Input material:

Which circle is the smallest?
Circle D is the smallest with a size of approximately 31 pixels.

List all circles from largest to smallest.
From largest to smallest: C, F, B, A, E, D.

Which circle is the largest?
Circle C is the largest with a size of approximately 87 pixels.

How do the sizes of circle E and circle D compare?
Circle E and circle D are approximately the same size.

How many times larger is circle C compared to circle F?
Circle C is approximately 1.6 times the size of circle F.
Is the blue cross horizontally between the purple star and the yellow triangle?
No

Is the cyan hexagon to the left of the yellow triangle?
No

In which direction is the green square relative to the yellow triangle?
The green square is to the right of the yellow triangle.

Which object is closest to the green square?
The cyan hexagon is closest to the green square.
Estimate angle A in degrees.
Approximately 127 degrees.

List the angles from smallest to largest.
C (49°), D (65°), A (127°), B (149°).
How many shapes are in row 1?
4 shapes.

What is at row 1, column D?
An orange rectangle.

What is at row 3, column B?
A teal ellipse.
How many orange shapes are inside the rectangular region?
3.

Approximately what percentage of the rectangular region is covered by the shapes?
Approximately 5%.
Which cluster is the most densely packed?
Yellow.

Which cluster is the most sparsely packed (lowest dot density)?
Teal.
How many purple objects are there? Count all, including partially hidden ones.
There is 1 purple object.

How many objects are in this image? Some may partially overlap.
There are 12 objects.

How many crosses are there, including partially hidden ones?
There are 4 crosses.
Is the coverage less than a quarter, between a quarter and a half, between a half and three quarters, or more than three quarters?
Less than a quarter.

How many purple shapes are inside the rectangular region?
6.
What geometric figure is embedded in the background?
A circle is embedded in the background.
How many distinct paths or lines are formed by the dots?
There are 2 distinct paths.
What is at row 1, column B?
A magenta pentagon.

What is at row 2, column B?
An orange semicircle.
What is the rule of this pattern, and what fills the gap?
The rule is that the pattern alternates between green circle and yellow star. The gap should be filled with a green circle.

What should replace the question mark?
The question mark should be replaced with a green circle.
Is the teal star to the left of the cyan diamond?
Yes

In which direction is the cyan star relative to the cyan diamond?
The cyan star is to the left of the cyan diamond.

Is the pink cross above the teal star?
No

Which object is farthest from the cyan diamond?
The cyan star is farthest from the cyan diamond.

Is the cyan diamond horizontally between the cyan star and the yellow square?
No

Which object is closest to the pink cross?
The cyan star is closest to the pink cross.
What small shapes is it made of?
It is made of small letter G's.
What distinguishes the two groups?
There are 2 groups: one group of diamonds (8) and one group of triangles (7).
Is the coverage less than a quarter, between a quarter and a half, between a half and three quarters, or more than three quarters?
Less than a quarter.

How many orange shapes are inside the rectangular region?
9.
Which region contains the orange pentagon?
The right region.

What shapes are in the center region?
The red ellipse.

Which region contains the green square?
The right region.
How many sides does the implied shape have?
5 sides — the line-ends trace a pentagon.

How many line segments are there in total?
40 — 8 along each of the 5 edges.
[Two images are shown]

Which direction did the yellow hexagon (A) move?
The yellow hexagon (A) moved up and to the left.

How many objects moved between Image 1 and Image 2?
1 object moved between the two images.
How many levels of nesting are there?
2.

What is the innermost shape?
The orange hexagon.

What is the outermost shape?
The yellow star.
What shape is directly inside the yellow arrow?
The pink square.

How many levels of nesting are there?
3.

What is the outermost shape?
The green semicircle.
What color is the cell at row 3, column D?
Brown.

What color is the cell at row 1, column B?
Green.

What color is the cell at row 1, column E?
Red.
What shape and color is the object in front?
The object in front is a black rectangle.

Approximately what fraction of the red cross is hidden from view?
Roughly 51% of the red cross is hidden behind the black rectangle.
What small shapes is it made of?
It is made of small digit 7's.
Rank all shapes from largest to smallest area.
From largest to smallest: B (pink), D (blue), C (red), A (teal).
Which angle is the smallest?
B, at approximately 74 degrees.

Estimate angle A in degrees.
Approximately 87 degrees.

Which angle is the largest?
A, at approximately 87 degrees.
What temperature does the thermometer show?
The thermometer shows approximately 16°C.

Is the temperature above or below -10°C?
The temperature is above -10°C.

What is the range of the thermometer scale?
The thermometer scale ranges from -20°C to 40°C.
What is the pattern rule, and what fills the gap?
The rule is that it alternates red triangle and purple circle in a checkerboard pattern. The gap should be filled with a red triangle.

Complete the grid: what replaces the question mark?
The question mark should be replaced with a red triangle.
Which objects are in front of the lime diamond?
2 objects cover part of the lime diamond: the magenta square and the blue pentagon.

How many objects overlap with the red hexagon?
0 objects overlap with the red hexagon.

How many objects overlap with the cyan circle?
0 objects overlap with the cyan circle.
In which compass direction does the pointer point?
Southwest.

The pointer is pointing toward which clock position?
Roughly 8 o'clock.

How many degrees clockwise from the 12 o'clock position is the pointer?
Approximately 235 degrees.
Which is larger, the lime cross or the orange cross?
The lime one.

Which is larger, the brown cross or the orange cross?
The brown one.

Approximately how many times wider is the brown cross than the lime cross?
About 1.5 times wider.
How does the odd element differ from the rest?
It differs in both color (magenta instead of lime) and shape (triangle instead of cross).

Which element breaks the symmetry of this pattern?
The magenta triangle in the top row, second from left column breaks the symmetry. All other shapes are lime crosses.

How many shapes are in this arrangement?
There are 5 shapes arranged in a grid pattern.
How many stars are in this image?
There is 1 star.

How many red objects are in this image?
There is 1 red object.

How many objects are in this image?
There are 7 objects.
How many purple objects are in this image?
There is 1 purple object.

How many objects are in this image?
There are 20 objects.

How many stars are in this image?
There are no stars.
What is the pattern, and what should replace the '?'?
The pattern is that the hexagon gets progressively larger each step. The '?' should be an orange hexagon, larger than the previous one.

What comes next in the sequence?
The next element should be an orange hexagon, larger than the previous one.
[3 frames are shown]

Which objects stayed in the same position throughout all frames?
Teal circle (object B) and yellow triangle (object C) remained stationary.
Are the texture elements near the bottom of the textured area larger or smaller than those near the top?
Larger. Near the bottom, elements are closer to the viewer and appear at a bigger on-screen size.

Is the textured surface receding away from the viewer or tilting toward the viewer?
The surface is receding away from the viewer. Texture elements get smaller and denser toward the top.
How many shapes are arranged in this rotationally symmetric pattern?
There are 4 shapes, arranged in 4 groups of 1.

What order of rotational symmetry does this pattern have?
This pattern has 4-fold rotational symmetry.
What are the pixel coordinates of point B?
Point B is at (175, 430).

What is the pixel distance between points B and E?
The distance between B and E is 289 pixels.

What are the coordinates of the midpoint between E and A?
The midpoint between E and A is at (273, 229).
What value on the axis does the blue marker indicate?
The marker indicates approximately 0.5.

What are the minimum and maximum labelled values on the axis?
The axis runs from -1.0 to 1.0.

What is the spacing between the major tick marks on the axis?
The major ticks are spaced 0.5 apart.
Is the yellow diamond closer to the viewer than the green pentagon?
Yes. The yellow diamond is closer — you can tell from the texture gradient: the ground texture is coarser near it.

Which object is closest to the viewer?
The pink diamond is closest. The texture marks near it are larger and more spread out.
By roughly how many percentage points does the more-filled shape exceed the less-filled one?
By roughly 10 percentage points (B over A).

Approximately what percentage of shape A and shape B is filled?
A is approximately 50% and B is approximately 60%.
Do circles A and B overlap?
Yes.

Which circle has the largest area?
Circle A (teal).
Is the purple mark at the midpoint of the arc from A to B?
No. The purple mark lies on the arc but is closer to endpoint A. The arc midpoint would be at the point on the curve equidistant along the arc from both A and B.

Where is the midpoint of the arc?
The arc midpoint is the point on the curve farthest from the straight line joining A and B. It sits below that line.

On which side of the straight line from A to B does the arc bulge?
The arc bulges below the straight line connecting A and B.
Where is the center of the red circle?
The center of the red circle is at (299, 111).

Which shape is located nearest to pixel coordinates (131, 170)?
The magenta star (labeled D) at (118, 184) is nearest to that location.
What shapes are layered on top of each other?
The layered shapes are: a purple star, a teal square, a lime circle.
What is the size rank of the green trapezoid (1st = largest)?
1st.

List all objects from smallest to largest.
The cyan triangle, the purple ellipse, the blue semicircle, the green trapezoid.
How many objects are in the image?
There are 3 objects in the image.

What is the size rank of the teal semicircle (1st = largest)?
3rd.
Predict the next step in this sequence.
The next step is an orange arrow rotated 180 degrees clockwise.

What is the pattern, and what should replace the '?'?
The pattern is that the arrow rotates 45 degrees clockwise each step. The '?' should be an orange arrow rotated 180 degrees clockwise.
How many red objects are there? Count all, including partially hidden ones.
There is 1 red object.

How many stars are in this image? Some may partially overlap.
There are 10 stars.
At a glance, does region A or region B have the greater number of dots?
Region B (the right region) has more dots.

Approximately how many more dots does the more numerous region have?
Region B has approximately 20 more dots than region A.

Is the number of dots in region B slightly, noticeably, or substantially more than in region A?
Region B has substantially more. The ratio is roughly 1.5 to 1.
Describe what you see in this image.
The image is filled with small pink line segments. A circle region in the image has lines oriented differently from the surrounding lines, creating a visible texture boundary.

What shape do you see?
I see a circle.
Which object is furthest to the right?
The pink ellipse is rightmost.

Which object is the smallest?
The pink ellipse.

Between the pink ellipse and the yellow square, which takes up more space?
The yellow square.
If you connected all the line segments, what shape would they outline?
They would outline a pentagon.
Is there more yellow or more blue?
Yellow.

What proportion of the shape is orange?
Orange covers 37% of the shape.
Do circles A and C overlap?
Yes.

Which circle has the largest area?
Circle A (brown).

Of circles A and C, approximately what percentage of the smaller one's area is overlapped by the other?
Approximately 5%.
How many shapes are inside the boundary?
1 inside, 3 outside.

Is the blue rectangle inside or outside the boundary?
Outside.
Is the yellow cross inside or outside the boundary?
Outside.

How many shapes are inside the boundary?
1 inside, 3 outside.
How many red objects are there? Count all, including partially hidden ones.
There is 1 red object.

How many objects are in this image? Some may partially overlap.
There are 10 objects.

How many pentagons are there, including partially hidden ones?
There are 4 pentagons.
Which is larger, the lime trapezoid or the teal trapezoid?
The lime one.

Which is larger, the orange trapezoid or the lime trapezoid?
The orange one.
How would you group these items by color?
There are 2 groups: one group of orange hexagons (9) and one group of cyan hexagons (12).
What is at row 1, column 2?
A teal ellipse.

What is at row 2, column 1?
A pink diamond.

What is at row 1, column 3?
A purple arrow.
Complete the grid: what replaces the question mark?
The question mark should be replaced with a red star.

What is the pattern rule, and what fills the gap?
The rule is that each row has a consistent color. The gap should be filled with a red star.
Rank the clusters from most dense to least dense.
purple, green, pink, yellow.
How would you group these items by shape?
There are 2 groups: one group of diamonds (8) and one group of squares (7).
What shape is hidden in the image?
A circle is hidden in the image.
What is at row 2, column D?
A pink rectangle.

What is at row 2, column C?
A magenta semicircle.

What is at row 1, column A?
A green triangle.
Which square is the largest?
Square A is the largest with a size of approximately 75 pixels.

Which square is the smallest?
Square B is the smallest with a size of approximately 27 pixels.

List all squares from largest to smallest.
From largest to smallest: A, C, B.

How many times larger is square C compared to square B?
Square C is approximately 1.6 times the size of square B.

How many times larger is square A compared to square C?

Written request: Search the data for "shown" and list every line in which it occurs.

Solution:
[Two images are shown]
[3 frames are shown]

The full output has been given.